Stored records:
══════════════════════════════

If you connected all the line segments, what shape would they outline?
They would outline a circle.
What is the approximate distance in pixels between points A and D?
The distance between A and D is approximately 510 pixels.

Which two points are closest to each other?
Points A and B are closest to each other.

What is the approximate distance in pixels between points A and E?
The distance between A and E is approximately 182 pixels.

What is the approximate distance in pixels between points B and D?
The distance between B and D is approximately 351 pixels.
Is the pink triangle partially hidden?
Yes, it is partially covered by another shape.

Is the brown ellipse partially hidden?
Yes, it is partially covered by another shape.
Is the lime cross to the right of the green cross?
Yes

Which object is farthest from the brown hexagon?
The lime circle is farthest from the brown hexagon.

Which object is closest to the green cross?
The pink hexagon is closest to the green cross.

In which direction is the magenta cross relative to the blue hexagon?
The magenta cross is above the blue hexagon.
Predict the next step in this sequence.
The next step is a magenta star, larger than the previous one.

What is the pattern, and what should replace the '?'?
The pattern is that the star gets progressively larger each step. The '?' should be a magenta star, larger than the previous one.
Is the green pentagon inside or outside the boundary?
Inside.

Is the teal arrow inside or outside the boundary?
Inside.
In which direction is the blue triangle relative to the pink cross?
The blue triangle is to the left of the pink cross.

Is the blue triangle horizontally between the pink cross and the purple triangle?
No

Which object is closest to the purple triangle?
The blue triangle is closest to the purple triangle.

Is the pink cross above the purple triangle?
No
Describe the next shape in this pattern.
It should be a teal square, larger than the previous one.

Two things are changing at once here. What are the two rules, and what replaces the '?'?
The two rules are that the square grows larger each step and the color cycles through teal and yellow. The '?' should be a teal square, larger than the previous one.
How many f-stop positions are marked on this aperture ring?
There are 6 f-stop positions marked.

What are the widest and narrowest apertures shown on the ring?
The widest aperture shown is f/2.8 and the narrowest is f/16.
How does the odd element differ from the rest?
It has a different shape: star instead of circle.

══════════════════════════════

Transcribe every entry verbatim.

If you connected all the line segments, what shape would they outline?
They would outline a circle.
What is the approximate distance in pixels between points A and D?
The distance between A and D is approximately 510 pixels.

Which two points are closest to each other?
Points A and B are closest to each other.

What is the approximate distance in pixels between points A and E?
The distance between A and E is approximately 182 pixels.

What is the approximate distance in pixels between points B and D?
The distance between B and D is approximately 351 pixels.
Is the pink triangle partially hidden?
Yes, it is partially covered by another shape.

Is the brown ellipse partially hidden?
Yes, it is partially covered by another shape.
Is the lime cross to the right of the green cross?
Yes

Which object is farthest from the brown hexagon?
The lime circle is farthest from the brown hexagon.

Which object is closest to the green cross?
The pink hexagon is closest to the green cross.

In which direction is the magenta cross relative to the blue hexagon?
The magenta cross is above the blue hexagon.
Predict the next step in this sequence.
The next step is a magenta star, larger than the previous one.

What is the pattern, and what should replace the '?'?
The pattern is that the star gets progressively larger each step. The '?' should be a magenta star, larger than the previous one.
Is the green pentagon inside or outside the boundary?
Inside.

Is the teal arrow inside or outside the boundary?
Inside.
In which direction is the blue triangle relative to the pink cross?
The blue triangle is to the left of the pink cross.

Is the blue triangle horizontally between the pink cross and the purple triangle?
No

Which object is closest to the purple triangle?
The blue triangle is closest to the purple triangle.

Is the pink cross above the purple triangle?
No
Describe the next shape in this pattern.
It should be a teal square, larger than the previous one.

Two things are changing at once here. What are the two rules, and what replaces the '?'?
The two rules are that the square grows larger each step and the color cycles through teal and yellow. The '?' should be a teal square, larger than the previous one.
How many f-stop positions are marked on this aperture ring?
There are 6 f-stop positions marked.

What are the widest and narrowest apertures shown on the ring?
The widest aperture shown is f/2.8 and the narrowest is f/16.
How does the odd element differ from the rest?
It has a different shape: star instead of circle.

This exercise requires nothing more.